PROBLEM DETAILS> Transcribe exactly the lines from the one holding "How many overlapping" to the end of the data below, including both of those lines and no others.
# START OF INFORMATION SUPPLIED
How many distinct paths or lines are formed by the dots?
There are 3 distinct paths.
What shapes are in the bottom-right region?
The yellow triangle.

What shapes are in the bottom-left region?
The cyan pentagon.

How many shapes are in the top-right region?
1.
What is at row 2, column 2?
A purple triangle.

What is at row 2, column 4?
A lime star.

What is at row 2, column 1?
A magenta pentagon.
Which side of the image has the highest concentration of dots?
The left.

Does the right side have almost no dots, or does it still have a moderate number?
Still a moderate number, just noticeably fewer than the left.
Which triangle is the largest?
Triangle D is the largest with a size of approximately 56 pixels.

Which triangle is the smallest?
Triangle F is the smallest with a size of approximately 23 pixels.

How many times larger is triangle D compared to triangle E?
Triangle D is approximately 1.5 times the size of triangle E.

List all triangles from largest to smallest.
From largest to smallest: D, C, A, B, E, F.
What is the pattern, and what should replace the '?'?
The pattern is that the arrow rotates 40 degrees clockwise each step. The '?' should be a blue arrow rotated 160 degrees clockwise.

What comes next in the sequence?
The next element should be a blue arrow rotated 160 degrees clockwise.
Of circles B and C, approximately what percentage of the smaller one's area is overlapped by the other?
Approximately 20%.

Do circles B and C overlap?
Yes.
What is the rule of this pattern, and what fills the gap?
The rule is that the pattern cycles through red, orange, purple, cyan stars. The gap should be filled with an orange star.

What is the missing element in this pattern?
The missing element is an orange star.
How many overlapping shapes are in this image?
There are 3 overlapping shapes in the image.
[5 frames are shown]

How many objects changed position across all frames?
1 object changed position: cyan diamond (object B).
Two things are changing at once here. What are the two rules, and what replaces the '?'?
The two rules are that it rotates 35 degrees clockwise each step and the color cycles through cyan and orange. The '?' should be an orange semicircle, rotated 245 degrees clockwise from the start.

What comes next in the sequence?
# END OF INFORMATION SUPPLIED
WRITTEN REPLY>
How many overlapping shapes are in this image?
There are 3 overlapping shapes in the image.
[5 frames are shown]

How many objects changed position across all frames?
1 object changed position: cyan diamond (object B).
Two things are changing at once here. What are the two rules, and what replaces the '?'?
The two rules are that it rotates 35 degrees clockwise each step and the color cycles through cyan and orange. The '?' should be an orange semicircle, rotated 245 degrees clockwise from the start.

What comes next in the sequence?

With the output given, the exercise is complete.